§ PROVIDED ENTRIES:
┌────────

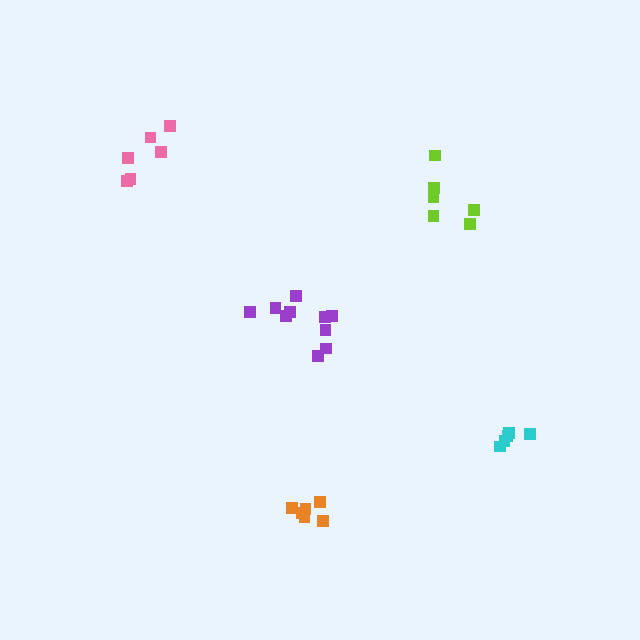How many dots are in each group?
Group 1: 5 dots, Group 2: 6 dots, Group 3: 6 dots, Group 4: 10 dots, Group 5: 6 dots (33 total).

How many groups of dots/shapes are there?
There are 5 groups.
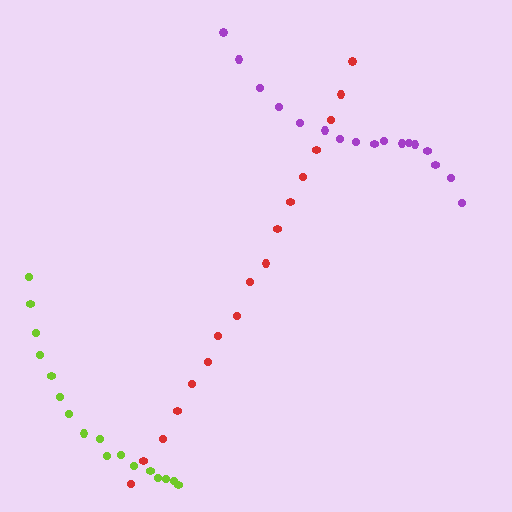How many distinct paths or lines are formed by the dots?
There are 3 distinct paths.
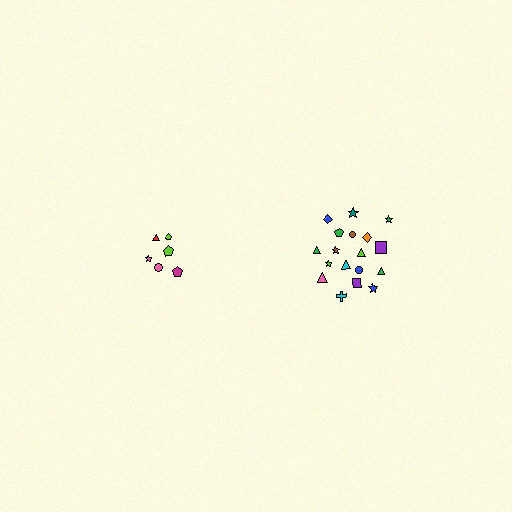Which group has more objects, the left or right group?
The right group.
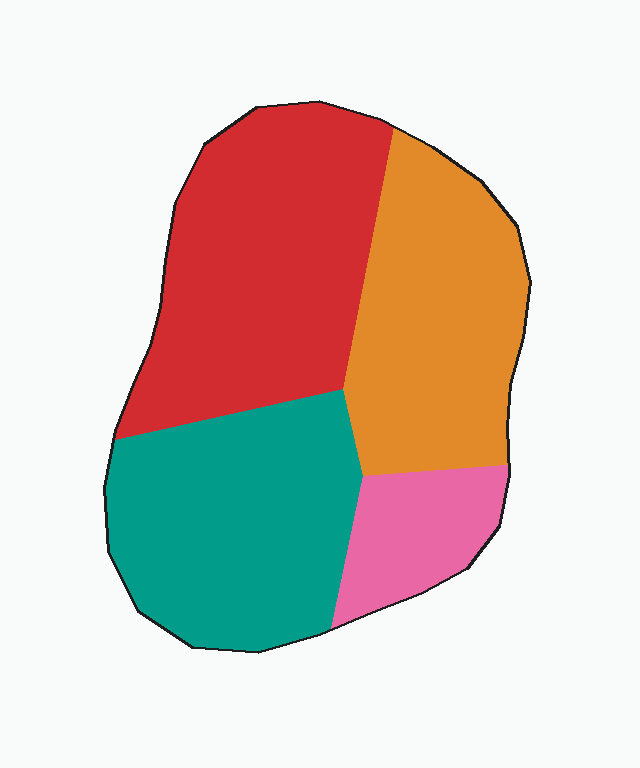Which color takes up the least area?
Pink, at roughly 10%.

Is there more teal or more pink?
Teal.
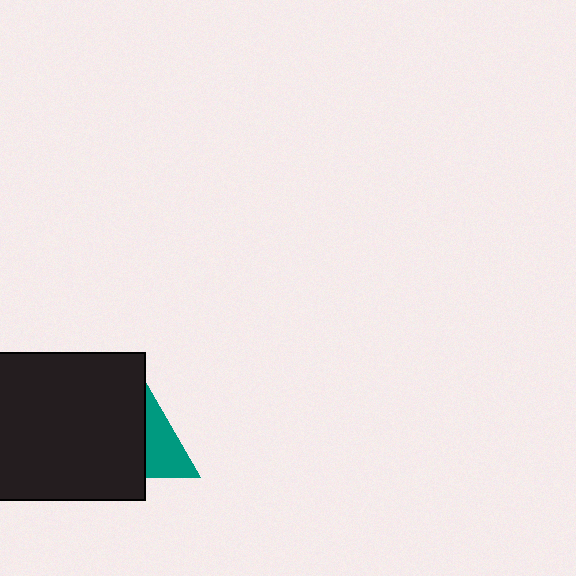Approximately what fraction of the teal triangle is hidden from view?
Roughly 63% of the teal triangle is hidden behind the black rectangle.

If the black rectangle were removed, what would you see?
You would see the complete teal triangle.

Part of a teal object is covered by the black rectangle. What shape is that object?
It is a triangle.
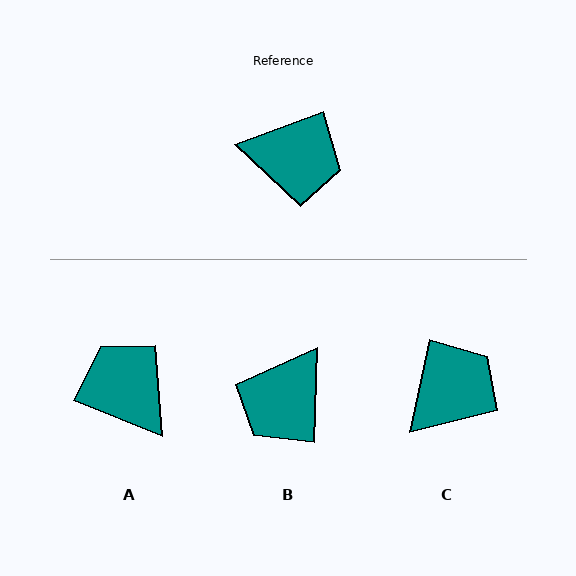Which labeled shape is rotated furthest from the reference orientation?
A, about 138 degrees away.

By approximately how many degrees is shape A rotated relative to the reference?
Approximately 138 degrees counter-clockwise.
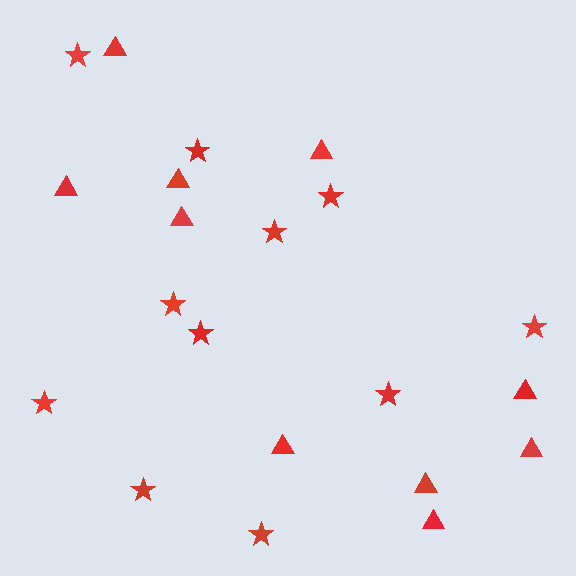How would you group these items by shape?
There are 2 groups: one group of stars (11) and one group of triangles (10).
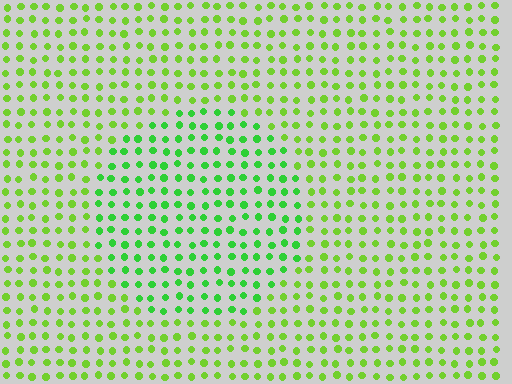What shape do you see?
I see a circle.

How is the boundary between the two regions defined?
The boundary is defined purely by a slight shift in hue (about 28 degrees). Spacing, size, and orientation are identical on both sides.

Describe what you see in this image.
The image is filled with small lime elements in a uniform arrangement. A circle-shaped region is visible where the elements are tinted to a slightly different hue, forming a subtle color boundary.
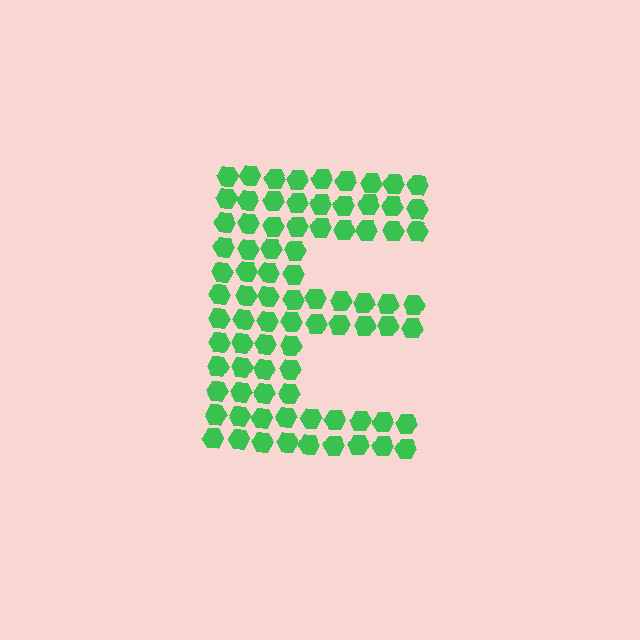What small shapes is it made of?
It is made of small hexagons.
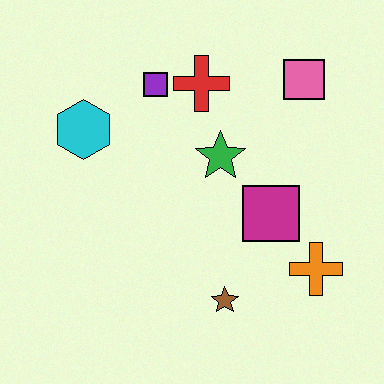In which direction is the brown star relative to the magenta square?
The brown star is below the magenta square.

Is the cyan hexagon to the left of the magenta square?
Yes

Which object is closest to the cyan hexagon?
The purple square is closest to the cyan hexagon.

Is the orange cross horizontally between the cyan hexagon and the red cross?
No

└────────

§ PROBLEM DETAILS: Give back each entry exactly as it appears, with no pictures.

§ RESULT OF THIS EXERCISE:
How many dots are in each group?
Group 1: 5 dots, Group 2: 6 dots, Group 3: 6 dots, Group 4: 10 dots, Group 5: 6 dots (33 total).

How many groups of dots/shapes are there?
There are 5 groups.
How many distinct paths or lines are formed by the dots?
There are 3 distinct paths.
Which group has more objects, the left or right group?
The right group.
Which color takes up the least area?
Pink, at roughly 10%.

Is there more teal or more pink?
Teal.
Approximately what fraction of the teal triangle is hidden from view?
Roughly 63% of the teal triangle is hidden behind the black rectangle.

If the black rectangle were removed, what would you see?
You would see the complete teal triangle.

Part of a teal object is covered by the black rectangle. What shape is that object?
It is a triangle.
Which labeled shape is rotated furthest from the reference orientation?
A, about 138 degrees away.

By approximately how many degrees is shape A rotated relative to the reference?
Approximately 138 degrees counter-clockwise.
How would you group these items by shape?
There are 2 groups: one group of stars (11) and one group of triangles (10).
What shape do you see?
I see a circle.

How is the boundary between the two regions defined?
The boundary is defined purely by a slight shift in hue (about 28 degrees). Spacing, size, and orientation are identical on both sides.

Describe what you see in this image.
The image is filled with small lime elements in a uniform arrangement. A circle-shaped region is visible where the elements are tinted to a slightly different hue, forming a subtle color boundary.
What small shapes is it made of?
It is made of small hexagons.
In which direction is the brown star relative to the magenta square?
The brown star is below the magenta square.

Is the cyan hexagon to the left of the magenta square?
Yes

Which object is closest to the cyan hexagon?
The purple square is closest to the cyan hexagon.

Is the orange cross horizontally between the cyan hexagon and the red cross?
No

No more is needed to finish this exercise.